### DATA SHOWN
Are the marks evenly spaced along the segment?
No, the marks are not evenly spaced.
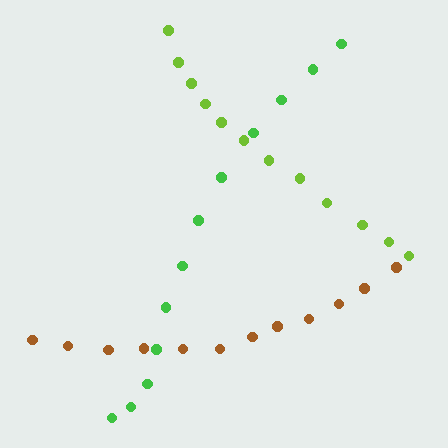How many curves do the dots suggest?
There are 3 distinct paths.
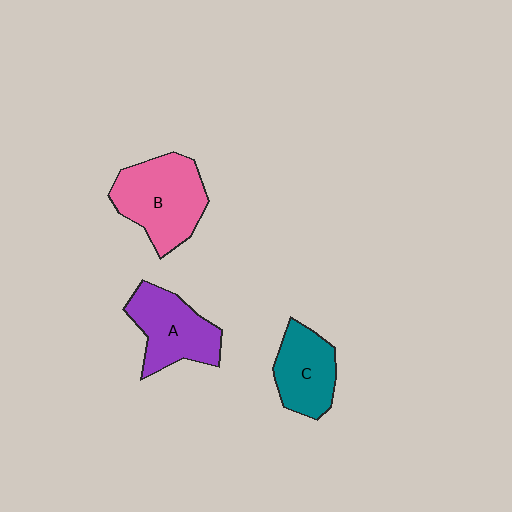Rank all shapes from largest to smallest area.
From largest to smallest: B (pink), A (purple), C (teal).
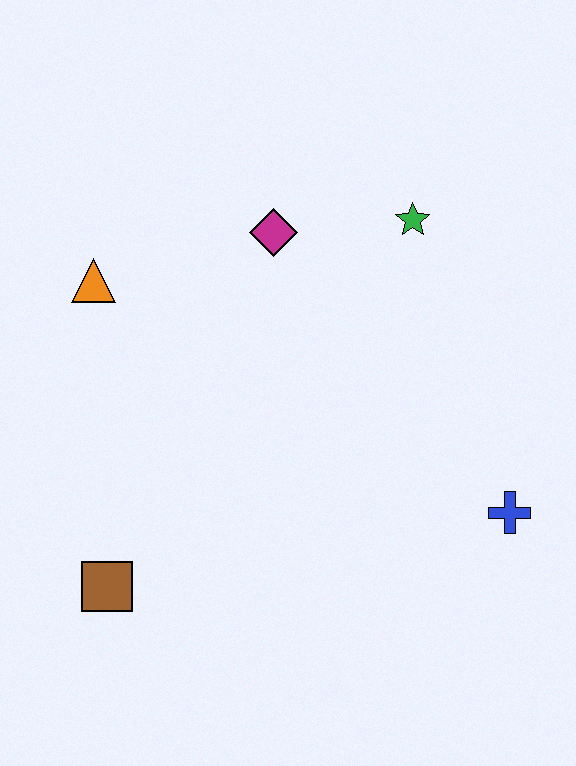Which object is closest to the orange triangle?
The magenta diamond is closest to the orange triangle.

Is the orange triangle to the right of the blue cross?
No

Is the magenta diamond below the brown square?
No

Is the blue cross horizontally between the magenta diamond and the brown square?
No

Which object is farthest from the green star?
The brown square is farthest from the green star.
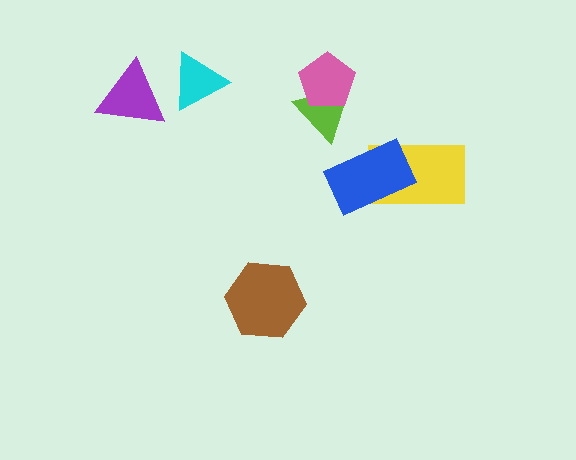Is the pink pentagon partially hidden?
No, no other shape covers it.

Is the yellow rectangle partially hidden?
Yes, it is partially covered by another shape.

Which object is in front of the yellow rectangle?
The blue rectangle is in front of the yellow rectangle.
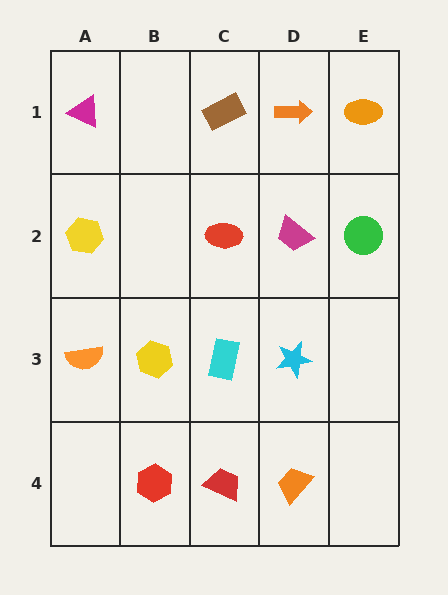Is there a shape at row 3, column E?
No, that cell is empty.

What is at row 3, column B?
A yellow hexagon.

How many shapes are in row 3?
4 shapes.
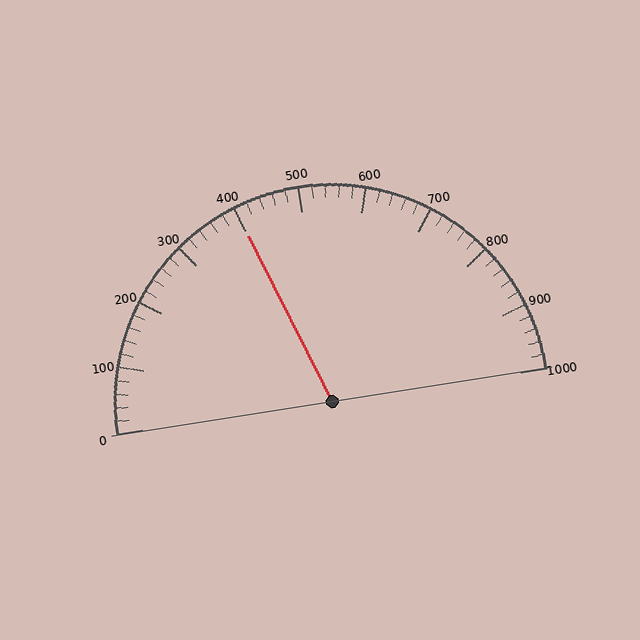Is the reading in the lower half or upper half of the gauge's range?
The reading is in the lower half of the range (0 to 1000).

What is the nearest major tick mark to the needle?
The nearest major tick mark is 400.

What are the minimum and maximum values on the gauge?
The gauge ranges from 0 to 1000.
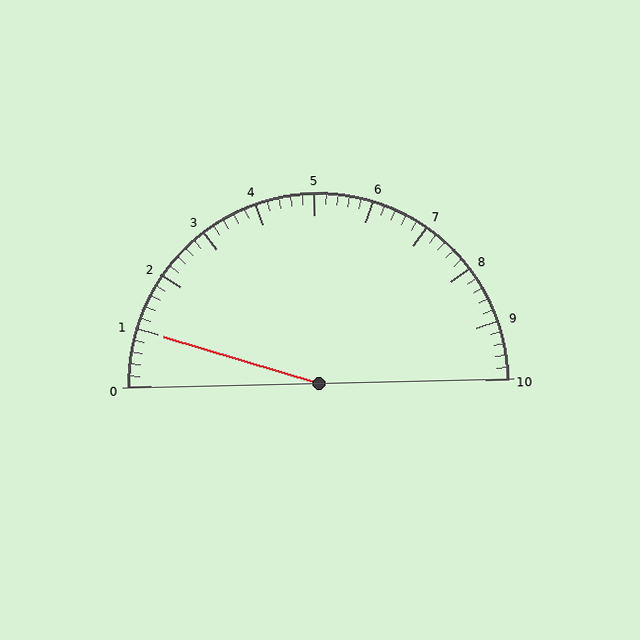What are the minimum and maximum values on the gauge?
The gauge ranges from 0 to 10.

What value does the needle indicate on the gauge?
The needle indicates approximately 1.0.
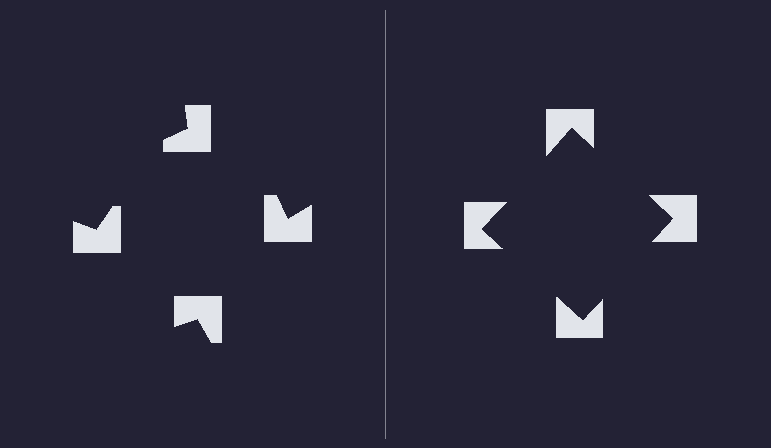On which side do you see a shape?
An illusory square appears on the right side. On the left side the wedge cuts are rotated, so no coherent shape forms.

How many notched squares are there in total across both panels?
8 — 4 on each side.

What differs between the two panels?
The notched squares are positioned identically on both sides; only the wedge orientations differ. On the right they align to a square; on the left they are misaligned.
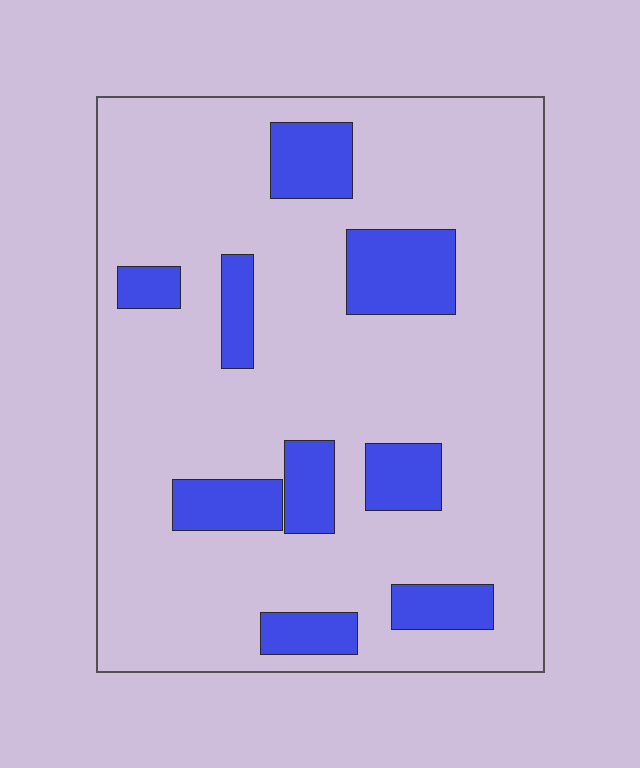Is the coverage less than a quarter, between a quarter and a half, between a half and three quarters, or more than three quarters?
Less than a quarter.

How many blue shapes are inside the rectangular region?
9.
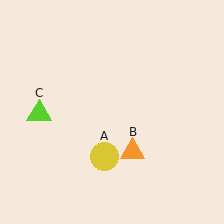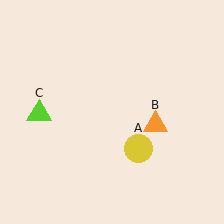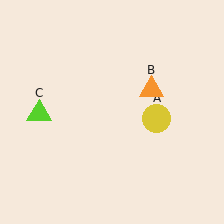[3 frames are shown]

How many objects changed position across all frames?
2 objects changed position: yellow circle (object A), orange triangle (object B).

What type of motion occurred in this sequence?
The yellow circle (object A), orange triangle (object B) rotated counterclockwise around the center of the scene.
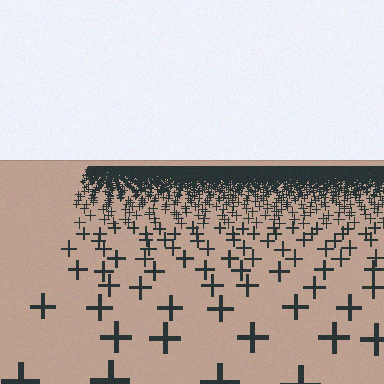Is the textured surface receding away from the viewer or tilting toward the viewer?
The surface is receding away from the viewer. Texture elements get smaller and denser toward the top.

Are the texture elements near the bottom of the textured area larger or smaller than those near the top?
Larger. Near the bottom, elements are closer to the viewer and appear at a bigger on-screen size.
######
■ AIM OF THE EXERCISE: Leaving the pictures out, set down exactly the lines from the one with "Is the textured" through the end of the records.

■ ANSWER IN FULL:
Is the textured surface receding away from the viewer or tilting toward the viewer?
The surface is receding away from the viewer. Texture elements get smaller and denser toward the top.

Are the texture elements near the bottom of the textured area larger or smaller than those near the top?
Larger. Near the bottom, elements are closer to the viewer and appear at a bigger on-screen size.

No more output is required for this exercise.